| EXERCISE GOAL |
Make an exact copy of all the material below, apart from the pictures.

** Start **

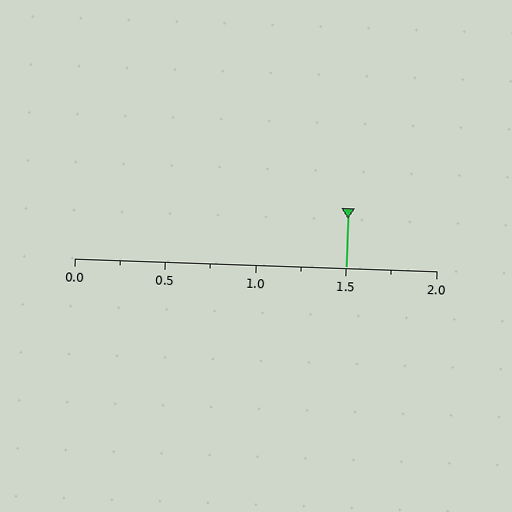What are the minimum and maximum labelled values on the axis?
The axis runs from 0.0 to 2.0.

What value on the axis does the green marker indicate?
The marker indicates approximately 1.5.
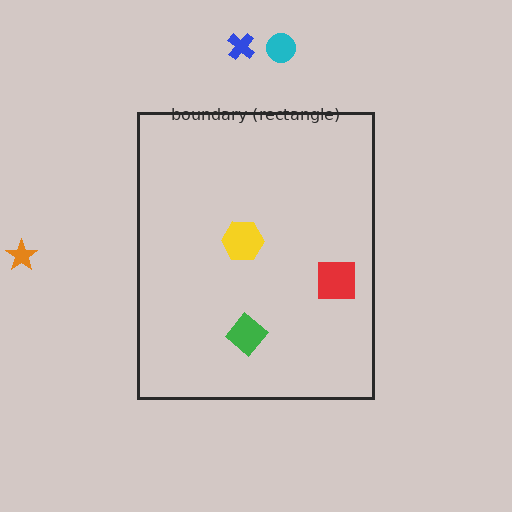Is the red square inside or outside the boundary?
Inside.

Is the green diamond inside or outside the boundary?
Inside.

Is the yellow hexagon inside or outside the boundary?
Inside.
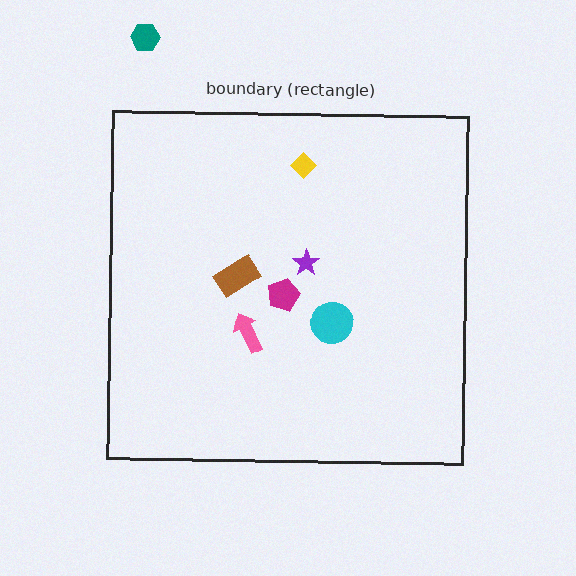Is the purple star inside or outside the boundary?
Inside.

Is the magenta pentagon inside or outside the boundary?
Inside.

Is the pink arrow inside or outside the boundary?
Inside.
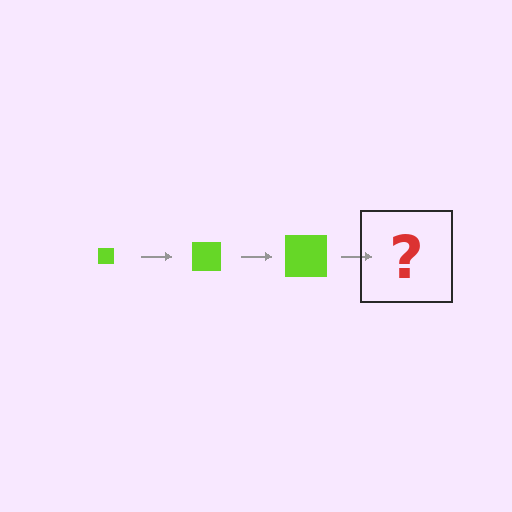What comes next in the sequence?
The next element should be a lime square, larger than the previous one.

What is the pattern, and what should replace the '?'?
The pattern is that the square gets progressively larger each step. The '?' should be a lime square, larger than the previous one.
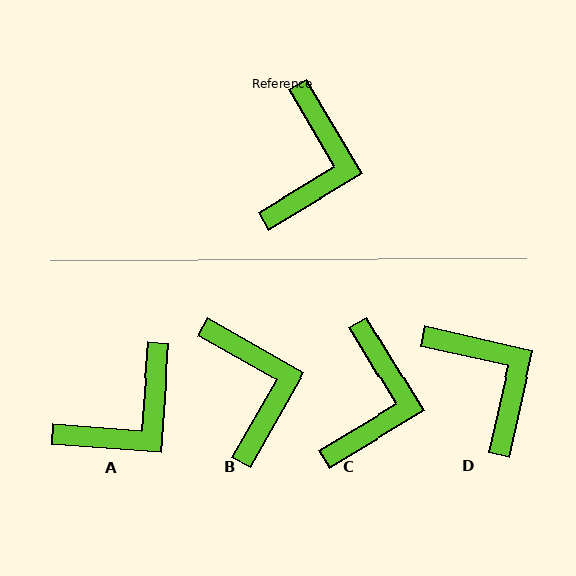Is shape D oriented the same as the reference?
No, it is off by about 47 degrees.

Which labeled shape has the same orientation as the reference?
C.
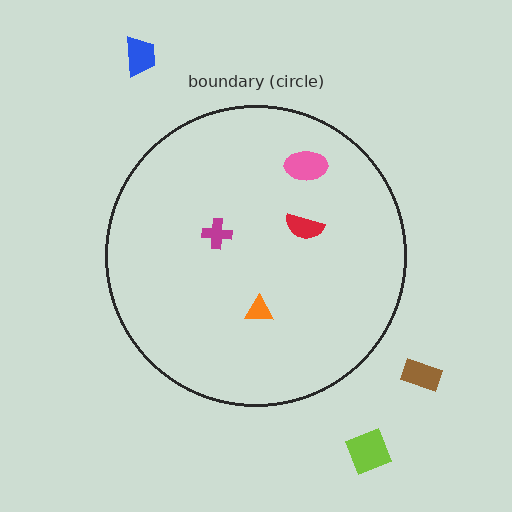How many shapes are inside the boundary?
4 inside, 3 outside.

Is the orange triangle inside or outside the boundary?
Inside.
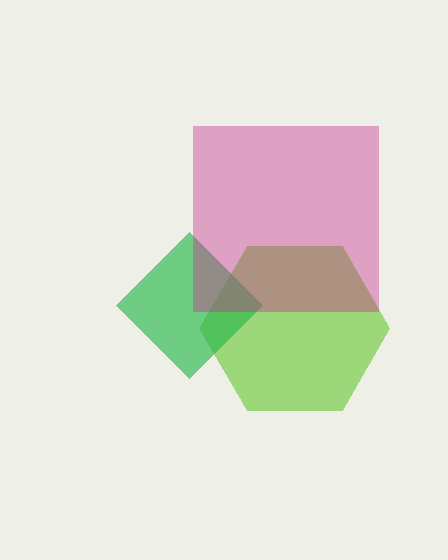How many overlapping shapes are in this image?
There are 3 overlapping shapes in the image.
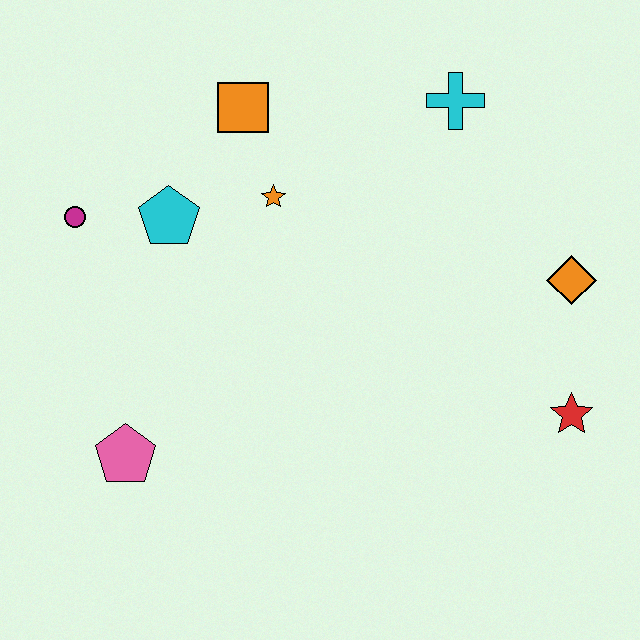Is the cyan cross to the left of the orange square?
No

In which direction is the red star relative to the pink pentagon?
The red star is to the right of the pink pentagon.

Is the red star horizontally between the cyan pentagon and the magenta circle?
No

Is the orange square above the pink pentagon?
Yes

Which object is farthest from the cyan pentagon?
The red star is farthest from the cyan pentagon.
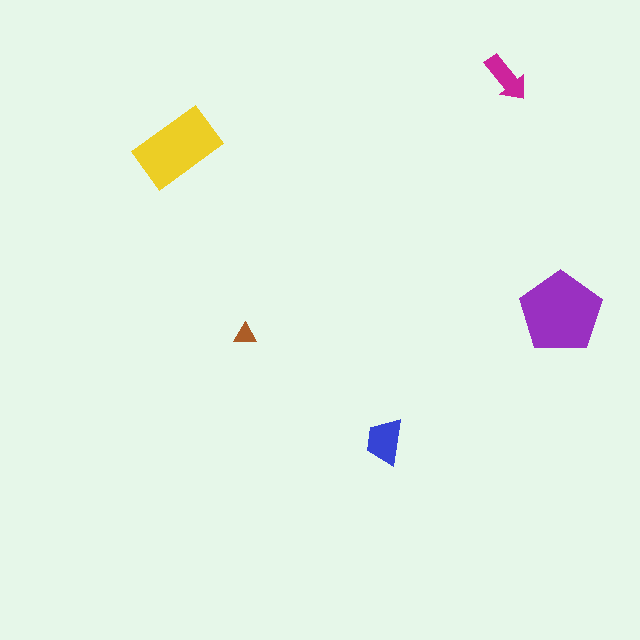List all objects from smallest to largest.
The brown triangle, the magenta arrow, the blue trapezoid, the yellow rectangle, the purple pentagon.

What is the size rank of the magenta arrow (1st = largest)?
4th.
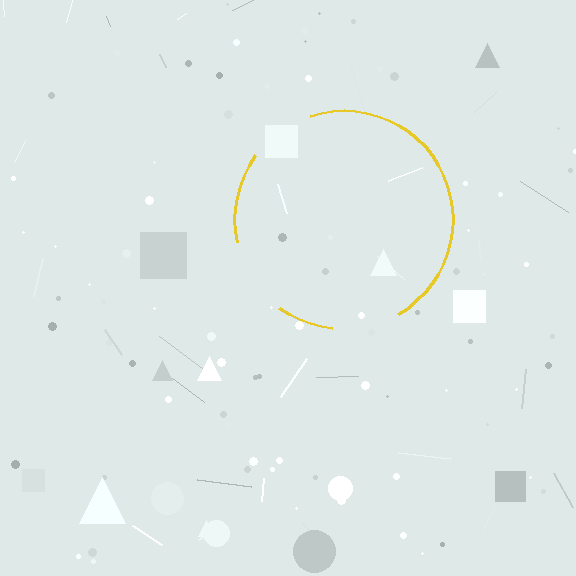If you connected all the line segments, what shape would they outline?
They would outline a circle.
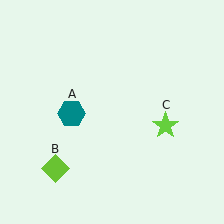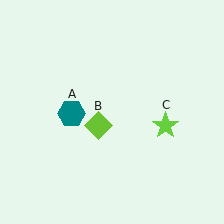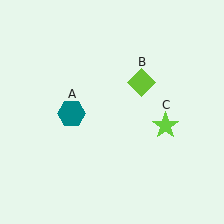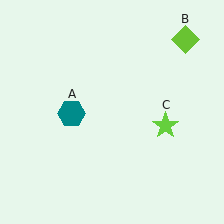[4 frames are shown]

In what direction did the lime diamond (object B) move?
The lime diamond (object B) moved up and to the right.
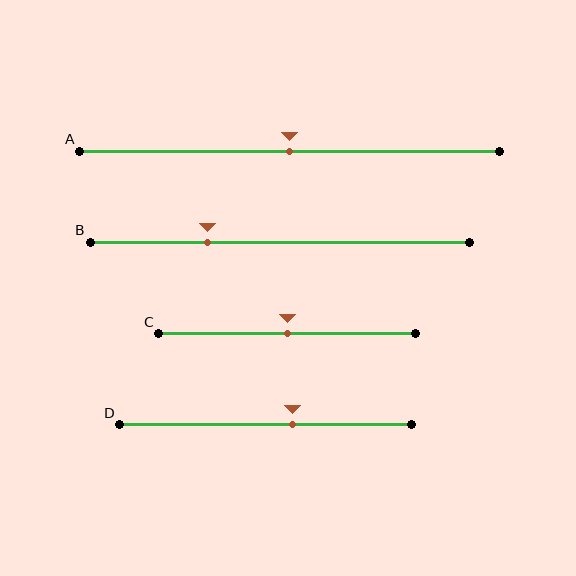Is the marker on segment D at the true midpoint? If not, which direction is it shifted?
No, the marker on segment D is shifted to the right by about 9% of the segment length.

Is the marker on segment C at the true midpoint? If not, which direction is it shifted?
Yes, the marker on segment C is at the true midpoint.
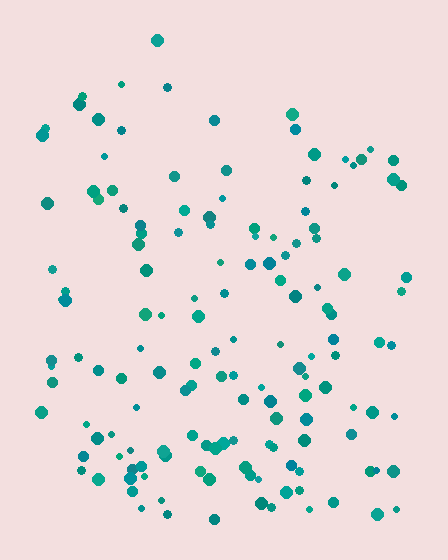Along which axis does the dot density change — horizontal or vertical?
Vertical.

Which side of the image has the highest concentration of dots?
The bottom.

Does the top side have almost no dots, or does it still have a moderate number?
Still a moderate number, just noticeably fewer than the bottom.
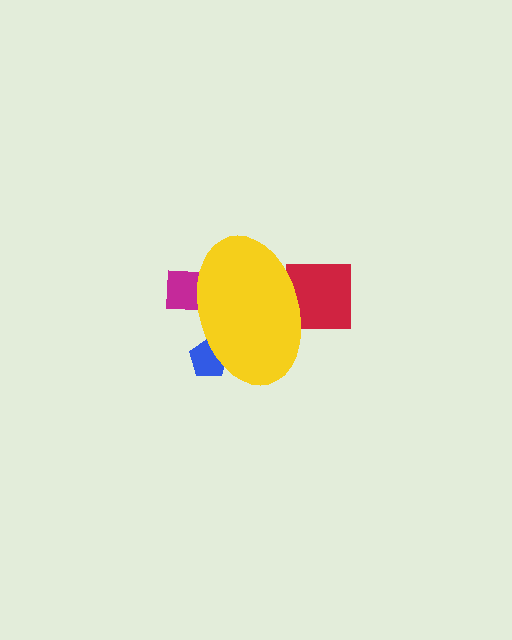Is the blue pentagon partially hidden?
Yes, the blue pentagon is partially hidden behind the yellow ellipse.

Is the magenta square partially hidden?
Yes, the magenta square is partially hidden behind the yellow ellipse.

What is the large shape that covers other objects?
A yellow ellipse.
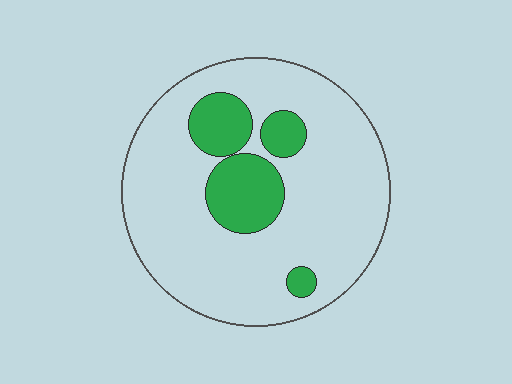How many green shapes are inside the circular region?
4.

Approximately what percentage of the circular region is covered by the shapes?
Approximately 20%.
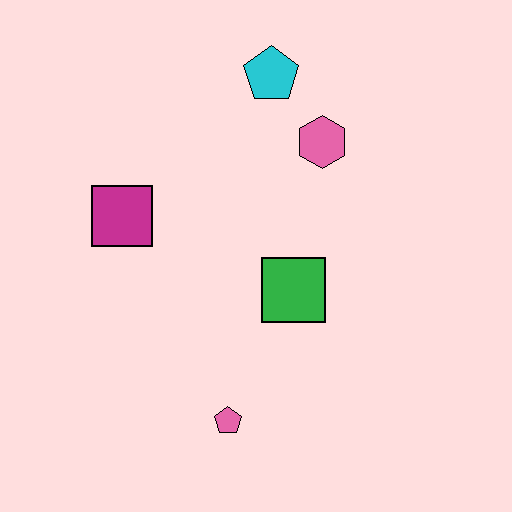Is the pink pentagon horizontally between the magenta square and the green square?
Yes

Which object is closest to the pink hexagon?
The cyan pentagon is closest to the pink hexagon.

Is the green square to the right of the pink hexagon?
No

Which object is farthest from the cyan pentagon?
The pink pentagon is farthest from the cyan pentagon.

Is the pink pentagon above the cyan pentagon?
No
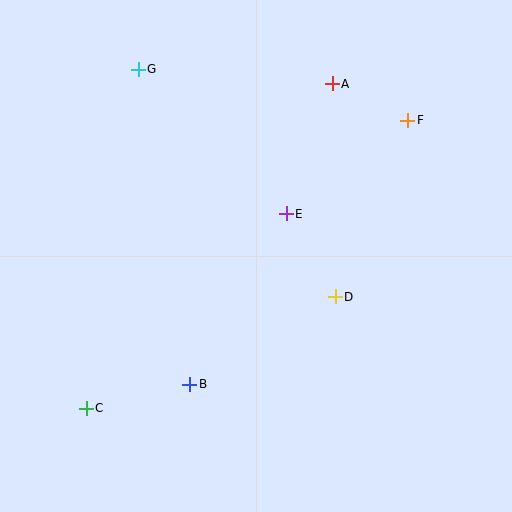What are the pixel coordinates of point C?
Point C is at (86, 408).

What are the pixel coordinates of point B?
Point B is at (190, 384).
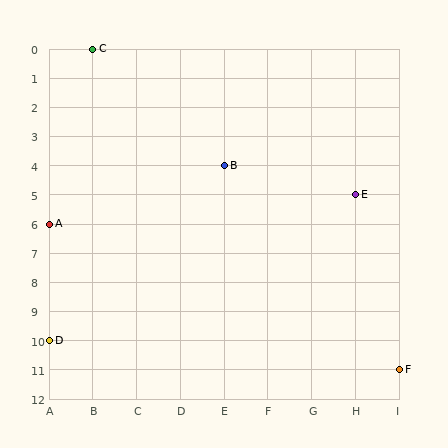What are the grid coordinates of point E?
Point E is at grid coordinates (H, 5).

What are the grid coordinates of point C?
Point C is at grid coordinates (B, 0).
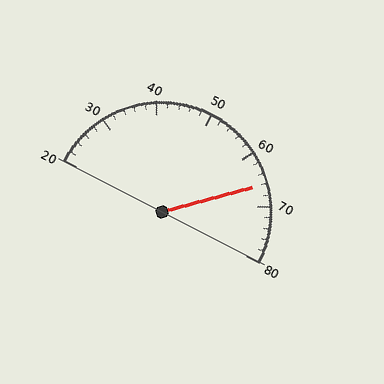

** End **

| RESPONSE TO THE TASK |
What are the minimum and maximum labelled values on the axis?
The axis runs from 0.0 to 2.0.

What value on the axis does the green marker indicate?
The marker indicates approximately 1.5.
Is the red square inside or outside the boundary?
Inside.

Is the green diamond inside or outside the boundary?
Inside.

Is the yellow hexagon inside or outside the boundary?
Inside.
Is the purple star inside or outside the boundary?
Inside.

Is the magenta pentagon inside or outside the boundary?
Inside.

Is the pink arrow inside or outside the boundary?
Inside.
What comes next in the sequence?
The next element should be a lime square, larger than the previous one.

What is the pattern, and what should replace the '?'?
The pattern is that the square gets progressively larger each step. The '?' should be a lime square, larger than the previous one.
Is shape D oriented the same as the reference?
No, it is off by about 47 degrees.

Which labeled shape has the same orientation as the reference?
C.
How many shapes are inside the boundary?
4 inside, 3 outside.

Is the orange triangle inside or outside the boundary?
Inside.
How many overlapping shapes are in this image?
There are 3 overlapping shapes in the image.
Is the cyan cross to the left of the orange square?
No

In which direction is the red star relative to the pink pentagon?
The red star is to the right of the pink pentagon.

Is the red star horizontally between the cyan pentagon and the magenta circle?
No

Is the orange square above the pink pentagon?
Yes

Which object is farthest from the cyan pentagon?
The red star is farthest from the cyan pentagon.
List all objects from smallest to largest.
The brown triangle, the magenta arrow, the blue trapezoid, the yellow rectangle, the purple pentagon.

What is the size rank of the magenta arrow (1st = largest)?
4th.
If you connected all the line segments, what shape would they outline?
They would outline a circle.
[4 frames are shown]

In what direction did the lime diamond (object B) move?
The lime diamond (object B) moved up and to the right.
Is the marker on segment D at the true midpoint? If not, which direction is it shifted?
No, the marker on segment D is shifted to the right by about 9% of the segment length.

Is the marker on segment C at the true midpoint? If not, which direction is it shifted?
Yes, the marker on segment C is at the true midpoint.
Along which axis does the dot density change — horizontal or vertical?
Vertical.

Which side of the image has the highest concentration of dots?
The bottom.

Does the top side have almost no dots, or does it still have a moderate number?
Still a moderate number, just noticeably fewer than the bottom.
Is the blue pentagon partially hidden?
Yes, the blue pentagon is partially hidden behind the yellow ellipse.

Is the magenta square partially hidden?
Yes, the magenta square is partially hidden behind the yellow ellipse.

What is the large shape that covers other objects?
A yellow ellipse.
How many green shapes are inside the circular region?
4.

Approximately what percentage of the circular region is covered by the shapes?
Approximately 20%.
Is the pink pentagon horizontally between the magenta square and the green square?
Yes

Which object is closest to the pink hexagon?
The cyan pentagon is closest to the pink hexagon.

Is the green square to the right of the pink hexagon?
No

Which object is farthest from the cyan pentagon?
The pink pentagon is farthest from the cyan pentagon.

Is the pink pentagon above the cyan pentagon?
No
What are the pixel coordinates of point C?
Point C is at (86, 408).

What are the pixel coordinates of point B?
Point B is at (190, 384).
What are the grid coordinates of point E?
Point E is at grid coordinates (H, 5).

What are the grid coordinates of point C?
Point C is at grid coordinates (B, 0).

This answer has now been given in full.